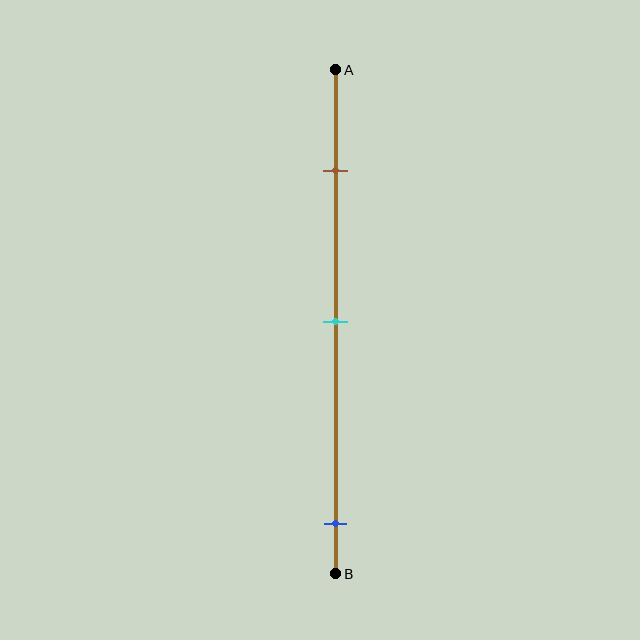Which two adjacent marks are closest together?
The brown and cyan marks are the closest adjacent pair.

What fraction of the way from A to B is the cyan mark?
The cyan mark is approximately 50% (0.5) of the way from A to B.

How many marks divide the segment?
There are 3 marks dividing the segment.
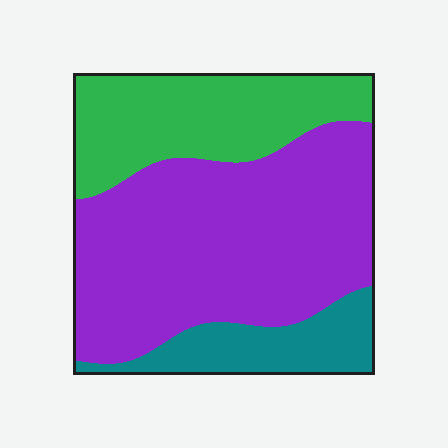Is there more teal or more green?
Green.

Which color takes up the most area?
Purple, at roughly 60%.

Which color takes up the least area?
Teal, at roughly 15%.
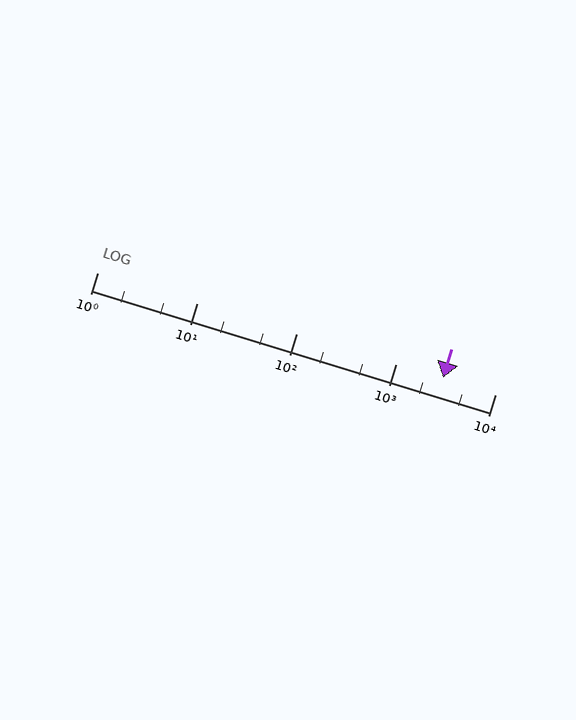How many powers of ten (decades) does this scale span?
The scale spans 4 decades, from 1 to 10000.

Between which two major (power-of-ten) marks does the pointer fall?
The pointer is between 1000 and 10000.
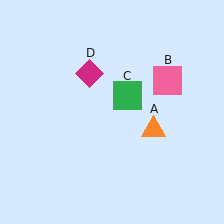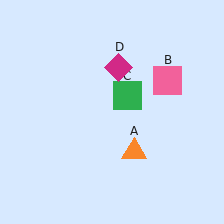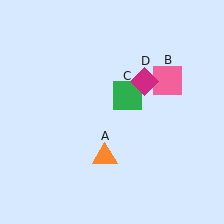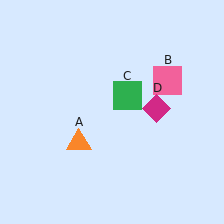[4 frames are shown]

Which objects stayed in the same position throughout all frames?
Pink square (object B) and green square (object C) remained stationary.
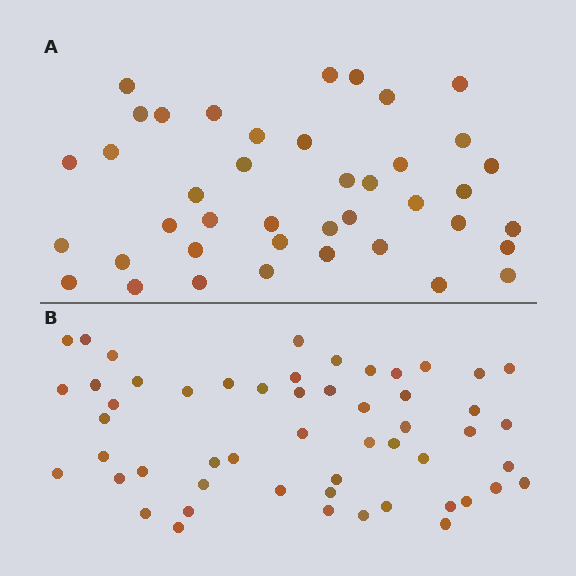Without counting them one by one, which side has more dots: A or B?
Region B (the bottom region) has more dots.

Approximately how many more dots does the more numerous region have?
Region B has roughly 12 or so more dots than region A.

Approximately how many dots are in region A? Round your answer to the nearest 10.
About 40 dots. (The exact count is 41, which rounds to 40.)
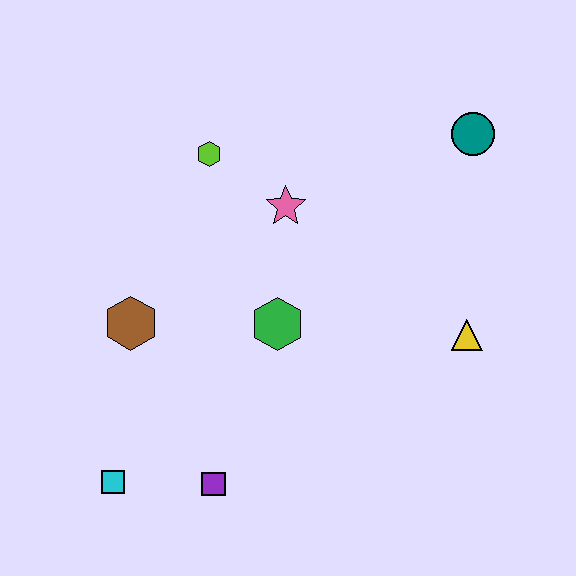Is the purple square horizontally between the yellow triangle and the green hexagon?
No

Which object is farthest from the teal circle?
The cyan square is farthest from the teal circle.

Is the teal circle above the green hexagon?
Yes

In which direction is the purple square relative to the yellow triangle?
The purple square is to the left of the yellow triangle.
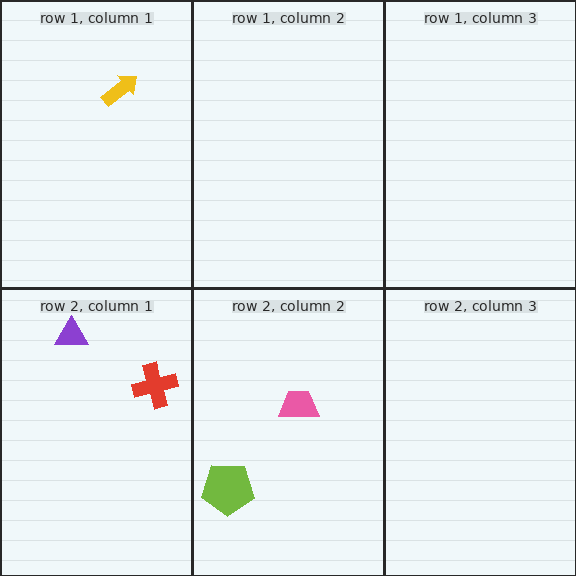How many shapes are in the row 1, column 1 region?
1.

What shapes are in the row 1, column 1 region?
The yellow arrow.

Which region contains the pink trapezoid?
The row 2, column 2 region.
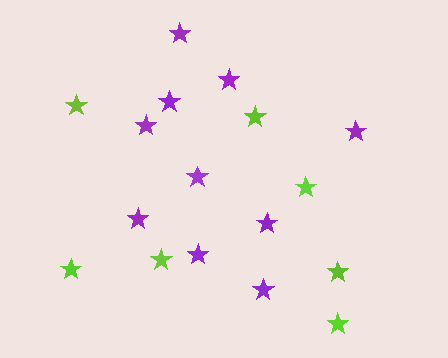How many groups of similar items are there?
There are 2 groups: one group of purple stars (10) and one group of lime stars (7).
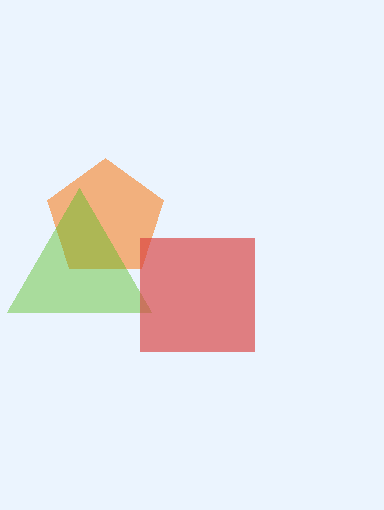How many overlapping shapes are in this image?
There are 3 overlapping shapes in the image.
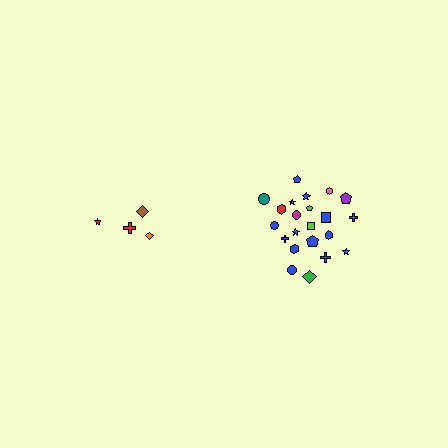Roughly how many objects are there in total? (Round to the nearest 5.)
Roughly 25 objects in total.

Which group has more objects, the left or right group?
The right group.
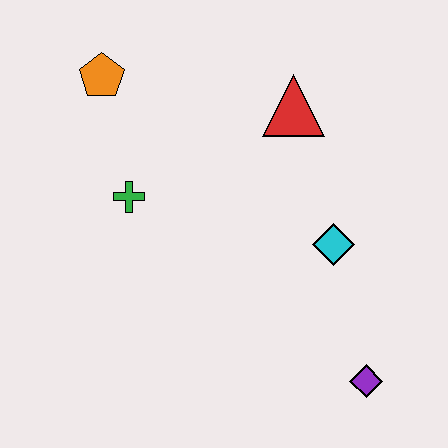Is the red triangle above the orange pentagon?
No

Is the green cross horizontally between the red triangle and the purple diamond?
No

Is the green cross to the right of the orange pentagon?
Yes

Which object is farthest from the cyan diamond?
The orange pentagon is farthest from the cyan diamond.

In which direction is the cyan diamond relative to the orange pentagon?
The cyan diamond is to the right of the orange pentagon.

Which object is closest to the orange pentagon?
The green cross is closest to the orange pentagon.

— GIVEN TASK —
Write the lines above out again exactly, without any of their pictures.

— EXERCISE OUTPUT —
Which two adjacent marks are closest together?
The brown and cyan marks are the closest adjacent pair.

What fraction of the way from A to B is the cyan mark?
The cyan mark is approximately 50% (0.5) of the way from A to B.

How many marks divide the segment?
There are 3 marks dividing the segment.
Is there more teal or more green?
Green.

Which color takes up the most area?
Purple, at roughly 60%.

Which color takes up the least area?
Teal, at roughly 15%.
How many powers of ten (decades) does this scale span?
The scale spans 4 decades, from 1 to 10000.

Between which two major (power-of-ten) marks does the pointer fall?
The pointer is between 1000 and 10000.
[4 frames are shown]

Which objects stayed in the same position throughout all frames?
Pink square (object B) and green square (object C) remained stationary.
Without counting them one by one, which side has more dots: A or B?
Region B (the bottom region) has more dots.

Approximately how many more dots does the more numerous region have?
Region B has roughly 12 or so more dots than region A.

Approximately how many dots are in region A? Round your answer to the nearest 10.
About 40 dots. (The exact count is 41, which rounds to 40.)
Is the purple square horizontally between the yellow triangle and the green hexagon?
No

Which object is farthest from the teal circle?
The cyan square is farthest from the teal circle.

Is the teal circle above the green hexagon?
Yes

In which direction is the purple square relative to the yellow triangle?
The purple square is to the left of the yellow triangle.
How many shapes are in the row 1, column 1 region?
1.

What shapes are in the row 1, column 1 region?
The yellow arrow.

Which region contains the pink trapezoid?
The row 2, column 2 region.
How many groups of similar items are there?
There are 2 groups: one group of purple stars (10) and one group of lime stars (7).
How many overlapping shapes are in this image?
There are 3 overlapping shapes in the image.
Roughly how many objects are there in total? (Round to the nearest 5.)
Roughly 25 objects in total.

Which group has more objects, the left or right group?
The right group.
Is the red triangle above the orange pentagon?
No

Is the green cross horizontally between the red triangle and the purple diamond?
No

Is the green cross to the right of the orange pentagon?
Yes

Which object is farthest from the cyan diamond?
The orange pentagon is farthest from the cyan diamond.

In which direction is the cyan diamond relative to the orange pentagon?
The cyan diamond is to the right of the orange pentagon.

Which object is closest to the orange pentagon?
The green cross is closest to the orange pentagon.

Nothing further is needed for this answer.